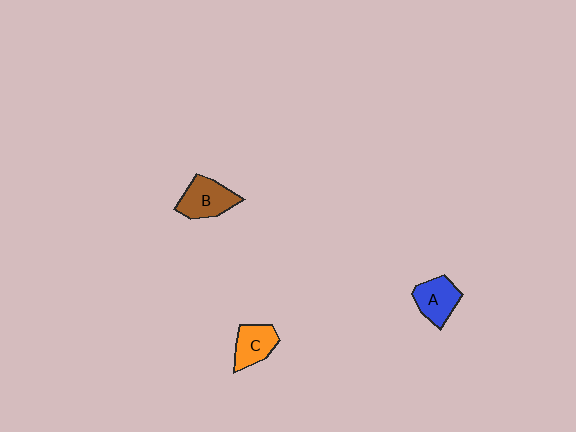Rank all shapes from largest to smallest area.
From largest to smallest: B (brown), A (blue), C (orange).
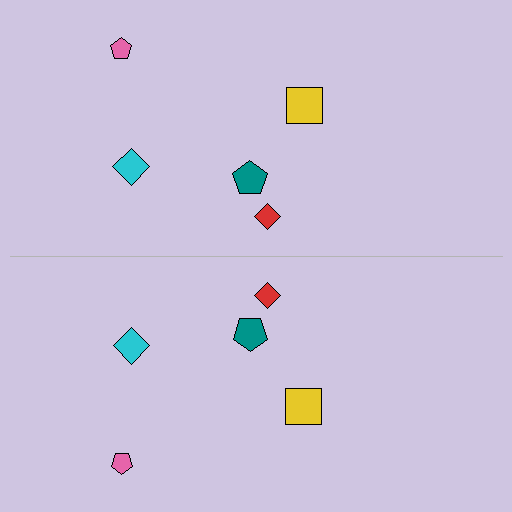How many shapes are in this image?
There are 10 shapes in this image.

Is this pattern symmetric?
Yes, this pattern has bilateral (reflection) symmetry.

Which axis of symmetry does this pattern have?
The pattern has a horizontal axis of symmetry running through the center of the image.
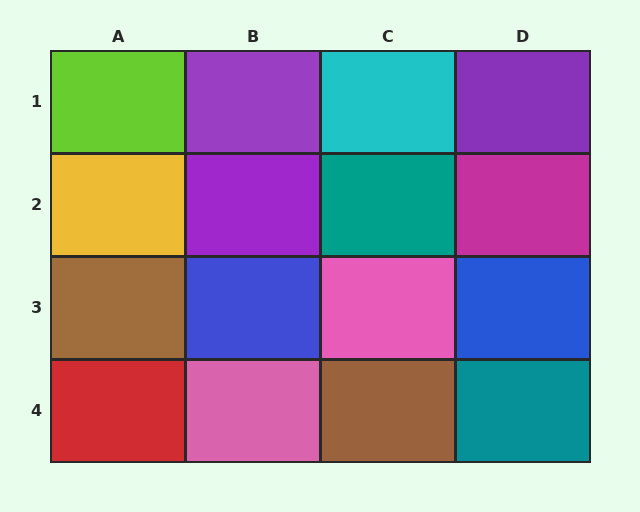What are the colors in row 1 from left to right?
Lime, purple, cyan, purple.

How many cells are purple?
3 cells are purple.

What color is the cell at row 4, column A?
Red.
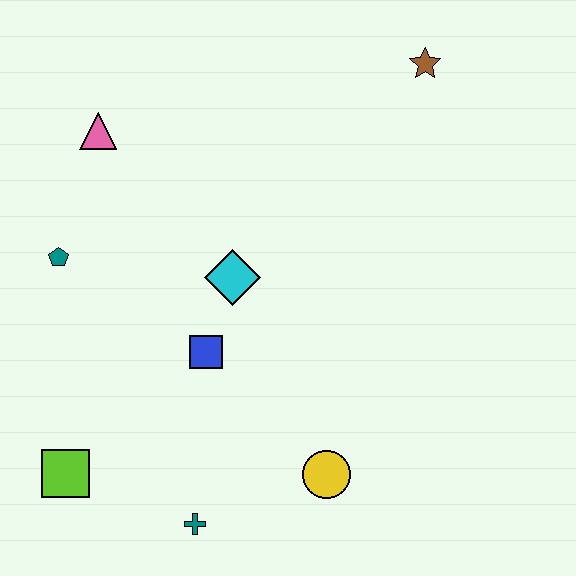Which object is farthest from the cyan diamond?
The brown star is farthest from the cyan diamond.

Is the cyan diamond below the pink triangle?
Yes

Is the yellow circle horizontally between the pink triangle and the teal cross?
No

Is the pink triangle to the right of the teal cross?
No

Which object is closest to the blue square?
The cyan diamond is closest to the blue square.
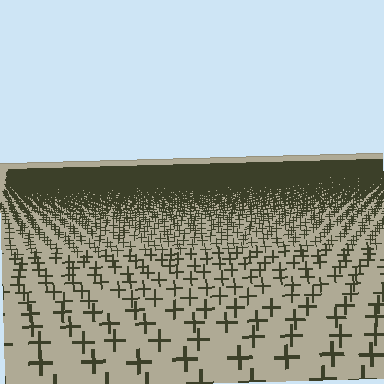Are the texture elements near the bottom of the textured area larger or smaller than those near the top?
Larger. Near the bottom, elements are closer to the viewer and appear at a bigger on-screen size.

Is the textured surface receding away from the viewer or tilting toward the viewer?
The surface is receding away from the viewer. Texture elements get smaller and denser toward the top.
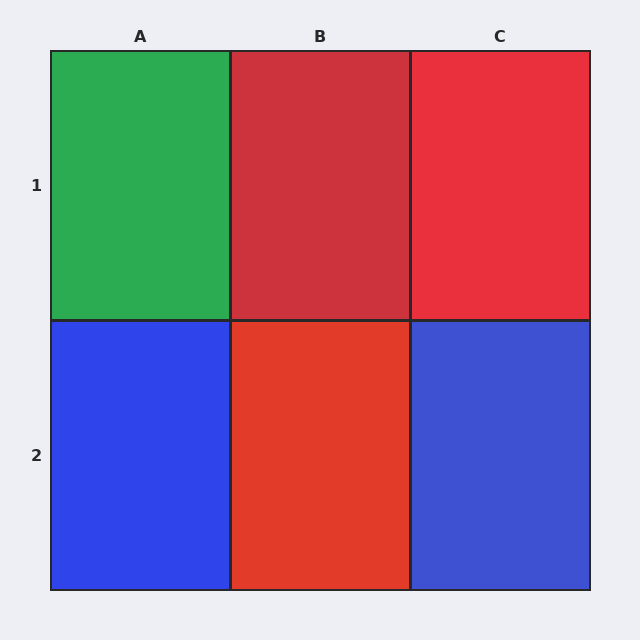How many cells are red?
3 cells are red.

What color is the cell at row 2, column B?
Red.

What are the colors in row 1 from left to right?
Green, red, red.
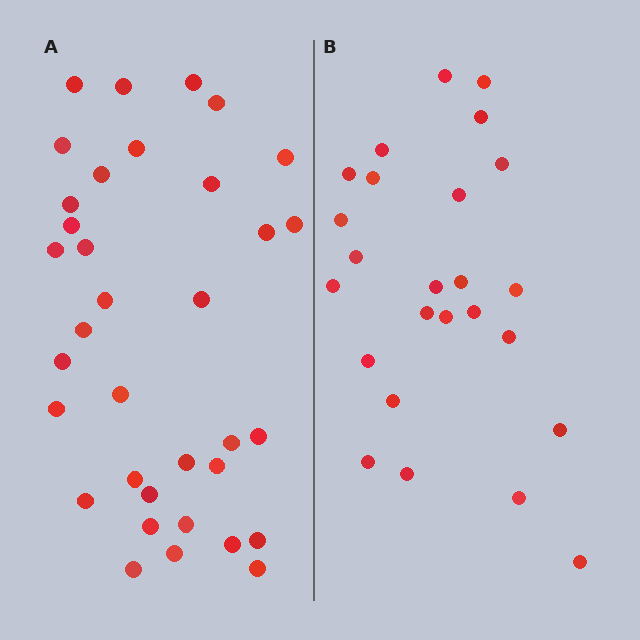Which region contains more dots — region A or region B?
Region A (the left region) has more dots.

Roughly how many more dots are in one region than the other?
Region A has roughly 10 or so more dots than region B.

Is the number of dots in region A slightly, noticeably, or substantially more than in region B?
Region A has noticeably more, but not dramatically so. The ratio is roughly 1.4 to 1.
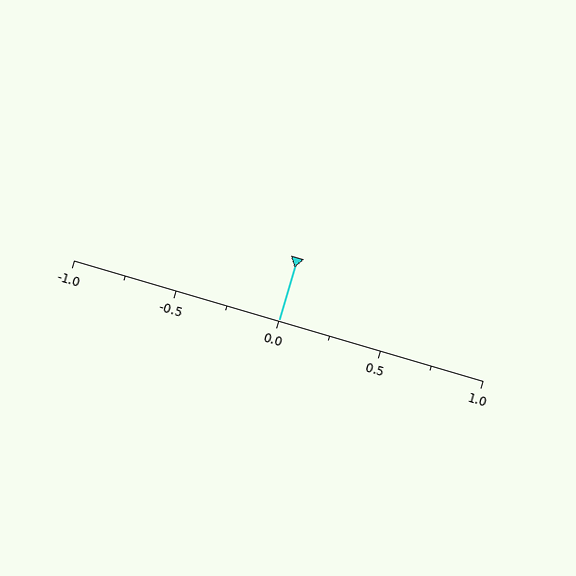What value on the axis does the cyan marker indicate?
The marker indicates approximately 0.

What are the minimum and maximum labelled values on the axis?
The axis runs from -1.0 to 1.0.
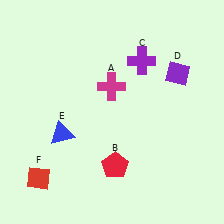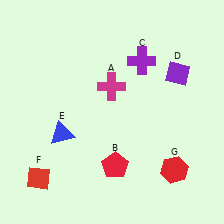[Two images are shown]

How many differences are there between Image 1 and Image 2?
There is 1 difference between the two images.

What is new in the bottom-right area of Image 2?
A red hexagon (G) was added in the bottom-right area of Image 2.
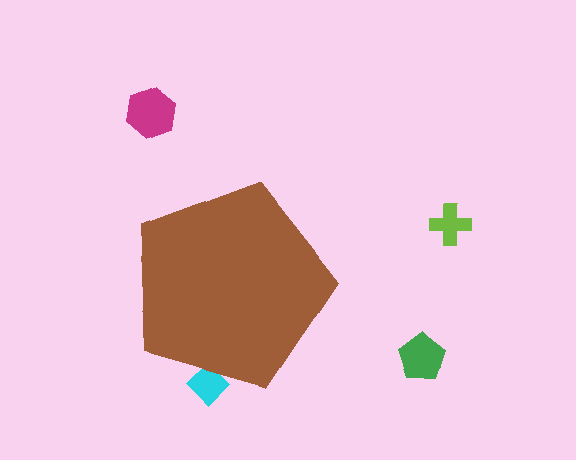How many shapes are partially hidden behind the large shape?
1 shape is partially hidden.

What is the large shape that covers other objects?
A brown pentagon.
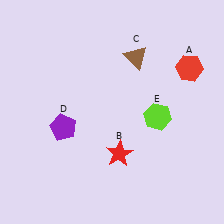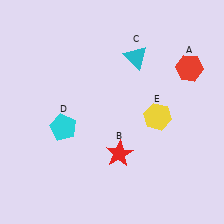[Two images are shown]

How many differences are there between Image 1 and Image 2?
There are 3 differences between the two images.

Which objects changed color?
C changed from brown to cyan. D changed from purple to cyan. E changed from lime to yellow.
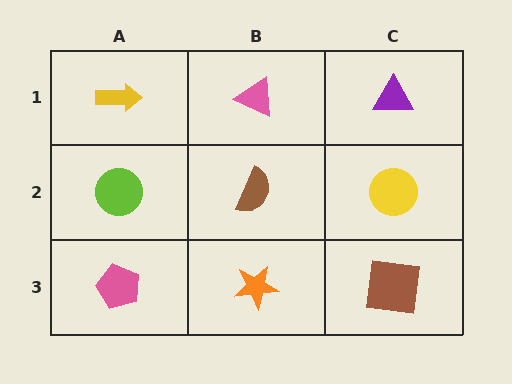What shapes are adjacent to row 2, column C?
A purple triangle (row 1, column C), a brown square (row 3, column C), a brown semicircle (row 2, column B).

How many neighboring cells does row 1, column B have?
3.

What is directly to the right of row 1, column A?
A pink triangle.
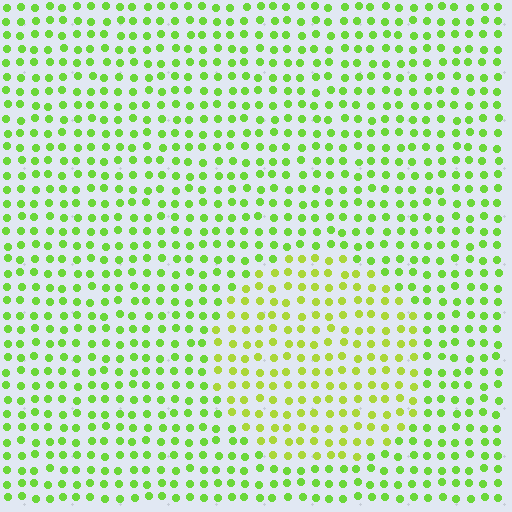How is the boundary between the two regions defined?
The boundary is defined purely by a slight shift in hue (about 24 degrees). Spacing, size, and orientation are identical on both sides.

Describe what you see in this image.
The image is filled with small lime elements in a uniform arrangement. A circle-shaped region is visible where the elements are tinted to a slightly different hue, forming a subtle color boundary.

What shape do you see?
I see a circle.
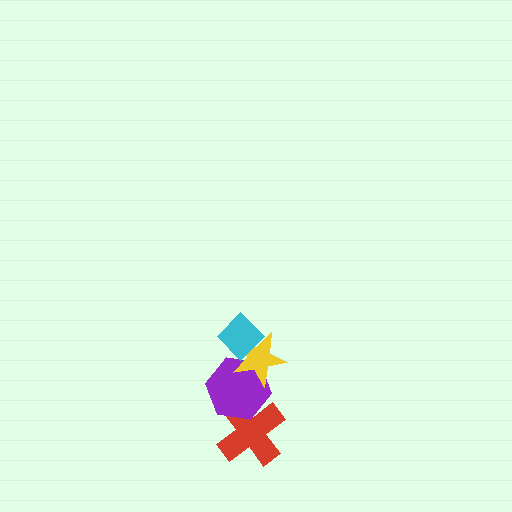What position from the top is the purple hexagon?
The purple hexagon is 3rd from the top.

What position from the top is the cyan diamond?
The cyan diamond is 1st from the top.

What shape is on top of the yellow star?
The cyan diamond is on top of the yellow star.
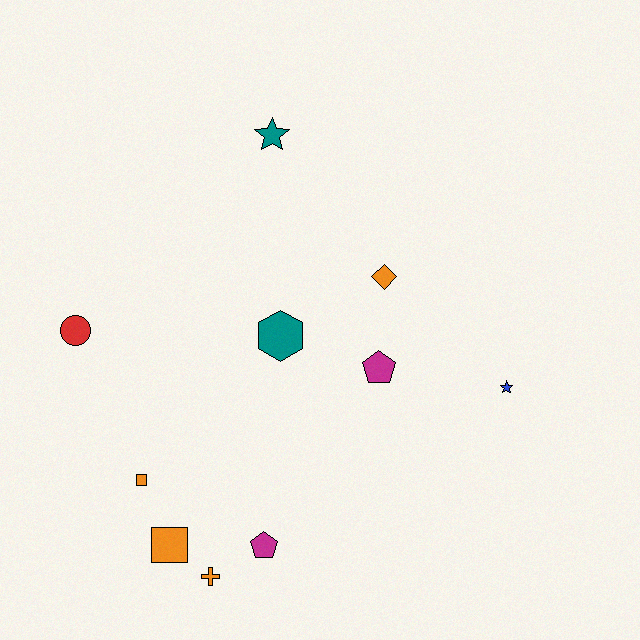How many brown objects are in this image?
There are no brown objects.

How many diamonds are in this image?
There is 1 diamond.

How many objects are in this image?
There are 10 objects.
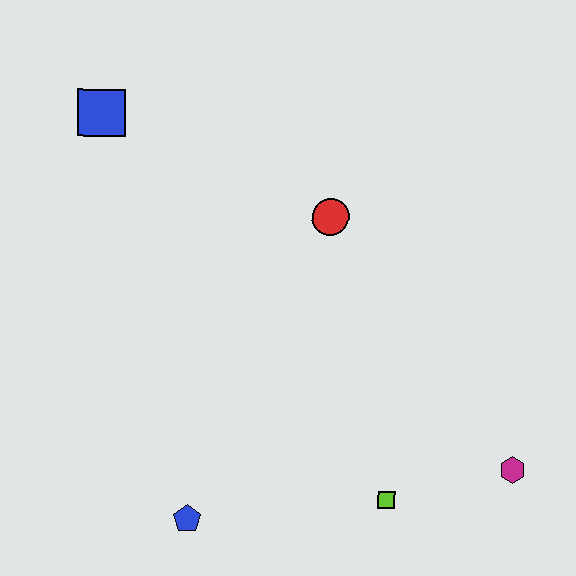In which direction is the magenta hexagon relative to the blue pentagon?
The magenta hexagon is to the right of the blue pentagon.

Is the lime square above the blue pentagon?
Yes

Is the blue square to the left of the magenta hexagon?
Yes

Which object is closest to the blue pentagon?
The lime square is closest to the blue pentagon.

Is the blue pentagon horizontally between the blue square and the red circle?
Yes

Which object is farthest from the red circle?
The blue pentagon is farthest from the red circle.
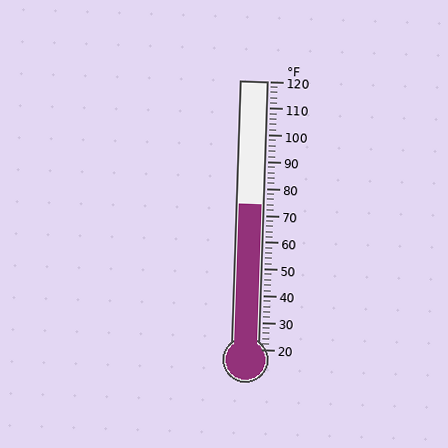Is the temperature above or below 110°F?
The temperature is below 110°F.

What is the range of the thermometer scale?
The thermometer scale ranges from 20°F to 120°F.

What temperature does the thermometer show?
The thermometer shows approximately 74°F.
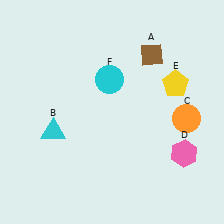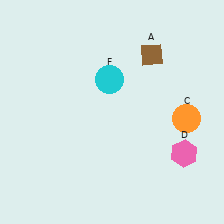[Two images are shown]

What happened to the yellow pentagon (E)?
The yellow pentagon (E) was removed in Image 2. It was in the top-right area of Image 1.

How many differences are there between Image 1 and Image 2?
There are 2 differences between the two images.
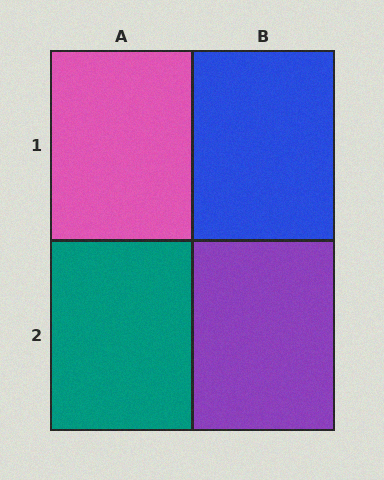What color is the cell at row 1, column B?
Blue.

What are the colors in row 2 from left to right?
Teal, purple.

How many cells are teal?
1 cell is teal.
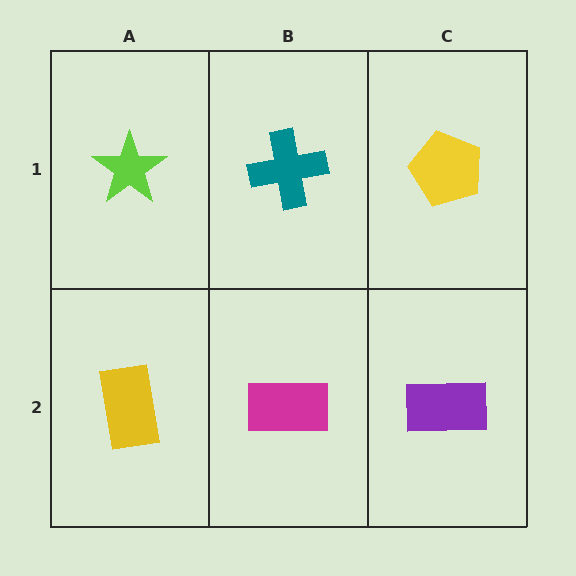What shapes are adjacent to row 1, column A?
A yellow rectangle (row 2, column A), a teal cross (row 1, column B).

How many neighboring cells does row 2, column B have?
3.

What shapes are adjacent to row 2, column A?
A lime star (row 1, column A), a magenta rectangle (row 2, column B).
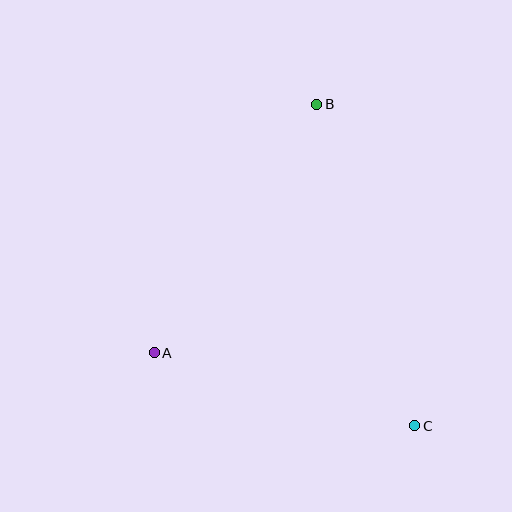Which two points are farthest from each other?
Points B and C are farthest from each other.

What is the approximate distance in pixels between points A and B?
The distance between A and B is approximately 297 pixels.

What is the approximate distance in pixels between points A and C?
The distance between A and C is approximately 271 pixels.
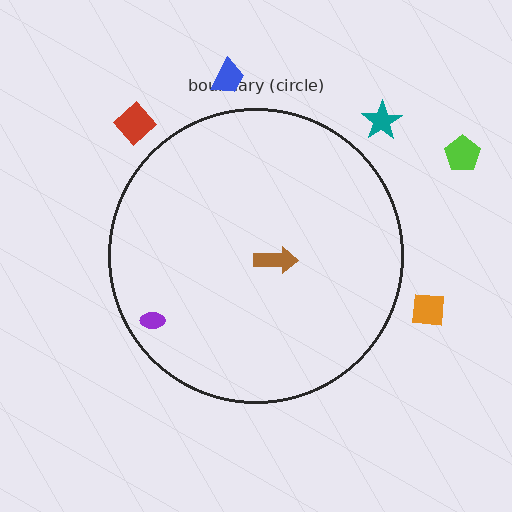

**AIM OF THE EXERCISE:** Only the pictures stay out; everything else in the listing above must be repeated exactly.

**SOLUTION:**
Rank all shapes from largest to smallest area.
From largest to smallest: B (brown), A (blue), C (orange).
How many shapes are in this image?
There are 10 shapes in this image.

Is this pattern symmetric?
Yes, this pattern has bilateral (reflection) symmetry.

Which axis of symmetry does this pattern have?
The pattern has a horizontal axis of symmetry running through the center of the image.
What are the colors in row 1 from left to right?
Lime, purple, cyan, purple.

How many cells are purple?
3 cells are purple.

What color is the cell at row 4, column A?
Red.
Which object is farthest from the cyan diamond?
The brown star is farthest from the cyan diamond.

Is the cyan diamond below the pink triangle?
Yes

Is the yellow circle horizontally between the pink triangle and the teal cross?
No

Is the pink triangle to the right of the teal cross?
No

Which object is closest to the blue square?
The cyan diamond is closest to the blue square.
Are the texture elements near the bottom of the textured area larger or smaller than those near the top?
Larger. Near the bottom, elements are closer to the viewer and appear at a bigger on-screen size.

Is the textured surface receding away from the viewer or tilting toward the viewer?
The surface is receding away from the viewer. Texture elements get smaller and denser toward the top.
How many cells are red?
3 cells are red.

What color is the cell at row 2, column B?
Red.

What are the colors in row 1 from left to right?
Green, red, red.
Which region contains more dots — region A or region B?
Region A (the left region) has more dots.

Roughly how many more dots are in one region than the other?
Region A has roughly 10 or so more dots than region B.

Is the number of dots in region A slightly, noticeably, or substantially more than in region B?
Region A has noticeably more, but not dramatically so. The ratio is roughly 1.4 to 1.
What value on the axis does the cyan marker indicate?
The marker indicates approximately 0.

What are the minimum and maximum labelled values on the axis?
The axis runs from -1.0 to 1.0.
[Two images are shown]

How many differences are there between Image 1 and Image 2?
There is 1 difference between the two images.

What is new in the bottom-right area of Image 2?
A red hexagon (G) was added in the bottom-right area of Image 2.
How many shapes are partially hidden behind the large shape?
1 shape is partially hidden.

What is the large shape that covers other objects?
A brown pentagon.
[Two images are shown]

How many differences are there between Image 1 and Image 2?
There are 3 differences between the two images.

Which objects changed color?
C changed from brown to cyan. D changed from purple to cyan. E changed from lime to yellow.
What shapes are adjacent to row 2, column C?
A purple triangle (row 1, column C), a brown square (row 3, column C), a brown semicircle (row 2, column B).

How many neighboring cells does row 1, column B have?
3.

What is directly to the right of row 1, column A?
A pink triangle.
How is the boundary between the two regions defined?
The boundary is defined purely by a slight shift in hue (about 24 degrees). Spacing, size, and orientation are identical on both sides.

Describe what you see in this image.
The image is filled with small lime elements in a uniform arrangement. A circle-shaped region is visible where the elements are tinted to a slightly different hue, forming a subtle color boundary.

What shape do you see?
I see a circle.
What position from the top is the purple hexagon?
The purple hexagon is 3rd from the top.

What position from the top is the cyan diamond?
The cyan diamond is 1st from the top.

What shape is on top of the yellow star?
The cyan diamond is on top of the yellow star.
How many brown objects are in this image?
There are no brown objects.

How many diamonds are in this image?
There is 1 diamond.

How many objects are in this image?
There are 10 objects.
In which direction is the magenta hexagon relative to the blue pentagon?
The magenta hexagon is to the right of the blue pentagon.

Is the lime square above the blue pentagon?
Yes

Is the blue square to the left of the magenta hexagon?
Yes

Which object is closest to the blue pentagon?
The lime square is closest to the blue pentagon.

Is the blue pentagon horizontally between the blue square and the red circle?
Yes

Which object is farthest from the red circle?
The blue pentagon is farthest from the red circle.
Is the temperature above or below 110°F?
The temperature is below 110°F.

What is the range of the thermometer scale?
The thermometer scale ranges from 20°F to 120°F.

What temperature does the thermometer show?
The thermometer shows approximately 74°F.
[Two images are shown]

What happened to the yellow pentagon (E)?
The yellow pentagon (E) was removed in Image 2. It was in the top-right area of Image 1.

How many differences are there between Image 1 and Image 2?
There are 2 differences between the two images.
What color is the cell at row 1, column B?
Blue.

What are the colors in row 2 from left to right?
Teal, purple.

How many cells are teal?
1 cell is teal.
What shapes are adjacent to row 1, column A?
A yellow rectangle (row 2, column A), a teal cross (row 1, column B).

How many neighboring cells does row 2, column B have?
3.

What shapes are adjacent to row 2, column A?
A lime star (row 1, column A), a magenta rectangle (row 2, column B).
Which two points are farthest from each other?
Points B and C are farthest from each other.

What is the approximate distance in pixels between points A and B?
The distance between A and B is approximately 297 pixels.

What is the approximate distance in pixels between points A and C?
The distance between A and C is approximately 271 pixels.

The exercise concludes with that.